-- Begin --

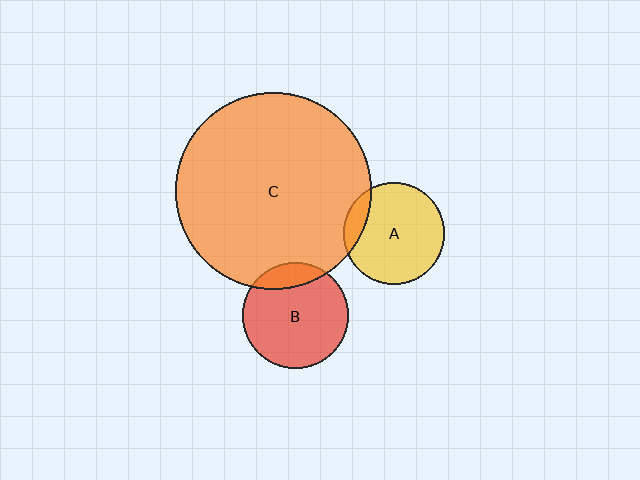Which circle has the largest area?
Circle C (orange).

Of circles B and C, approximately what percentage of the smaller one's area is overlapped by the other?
Approximately 15%.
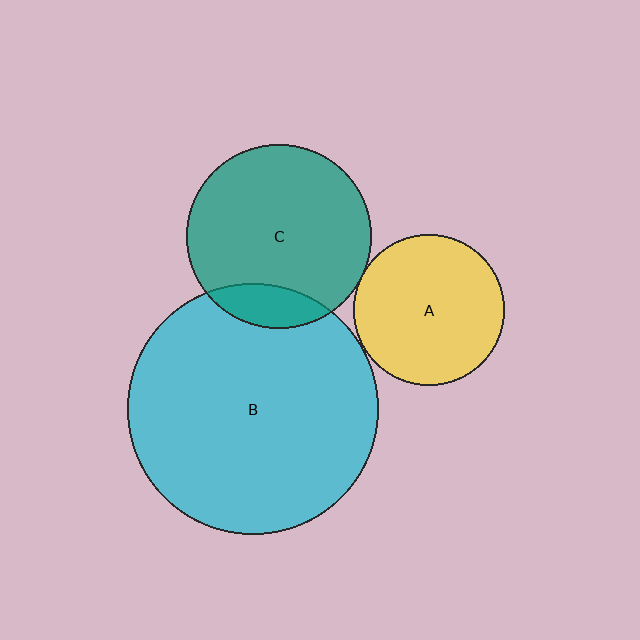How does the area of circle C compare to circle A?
Approximately 1.5 times.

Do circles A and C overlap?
Yes.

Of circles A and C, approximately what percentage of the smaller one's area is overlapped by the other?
Approximately 5%.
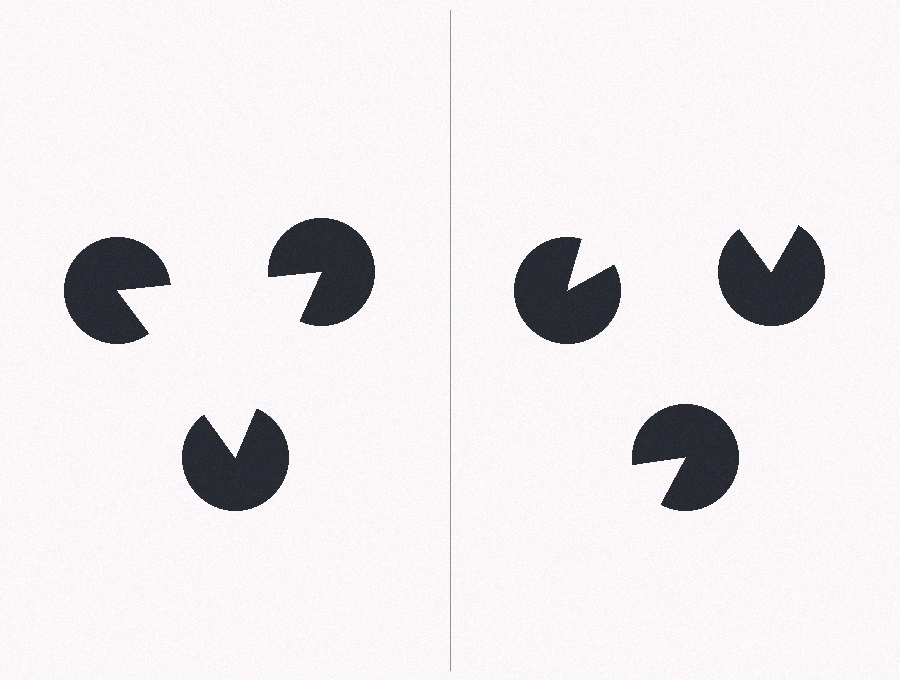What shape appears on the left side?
An illusory triangle.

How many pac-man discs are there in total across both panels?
6 — 3 on each side.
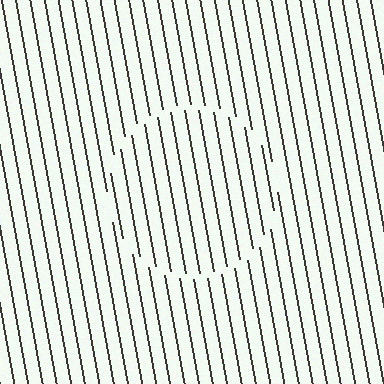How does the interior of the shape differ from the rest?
The interior of the shape contains the same grating, shifted by half a period — the contour is defined by the phase discontinuity where line-ends from the inner and outer gratings abut.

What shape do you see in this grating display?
An illusory circle. The interior of the shape contains the same grating, shifted by half a period — the contour is defined by the phase discontinuity where line-ends from the inner and outer gratings abut.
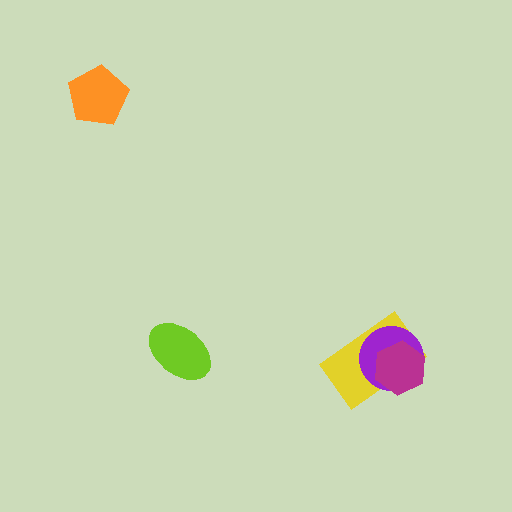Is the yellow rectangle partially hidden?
Yes, it is partially covered by another shape.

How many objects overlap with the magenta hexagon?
2 objects overlap with the magenta hexagon.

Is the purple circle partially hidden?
Yes, it is partially covered by another shape.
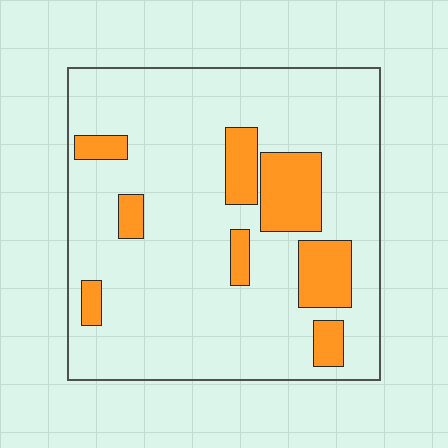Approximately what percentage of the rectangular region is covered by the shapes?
Approximately 20%.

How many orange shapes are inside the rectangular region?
8.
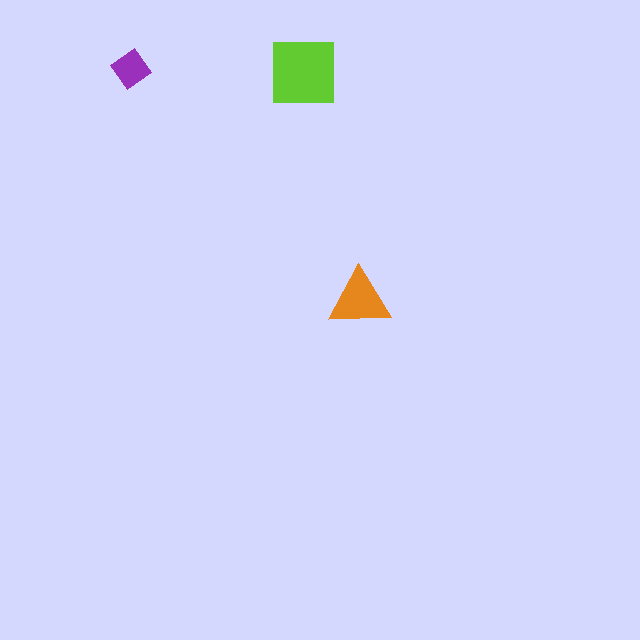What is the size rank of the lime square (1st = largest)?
1st.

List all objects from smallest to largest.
The purple diamond, the orange triangle, the lime square.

-- End --

● Aim
All of the material above needs to be restated exactly, with no pictures.

● Reply to the task
Which circle has the largest area?
Circle C (orange).

Of circles B and C, approximately what percentage of the smaller one's area is overlapped by the other?
Approximately 15%.
How does the area of circle C compare to circle A?
Approximately 1.5 times.

Do circles A and C overlap?
Yes.

Of circles A and C, approximately what percentage of the smaller one's area is overlapped by the other?
Approximately 5%.
What shape appears on the left side?
An illusory triangle.

How many pac-man discs are there in total across both panels?
6 — 3 on each side.
How does the interior of the shape differ from the rest?
The interior of the shape contains the same grating, shifted by half a period — the contour is defined by the phase discontinuity where line-ends from the inner and outer gratings abut.

What shape do you see in this grating display?
An illusory circle. The interior of the shape contains the same grating, shifted by half a period — the contour is defined by the phase discontinuity where line-ends from the inner and outer gratings abut.
Is the yellow rectangle partially hidden?
Yes, it is partially covered by another shape.

How many objects overlap with the magenta hexagon?
2 objects overlap with the magenta hexagon.

Is the purple circle partially hidden?
Yes, it is partially covered by another shape.
Approximately what percentage of the rectangular region is covered by the shapes?
Approximately 20%.

How many orange shapes are inside the rectangular region?
8.
What is the size rank of the lime square (1st = largest)?
1st.

List all objects from smallest to largest.
The purple diamond, the orange triangle, the lime square.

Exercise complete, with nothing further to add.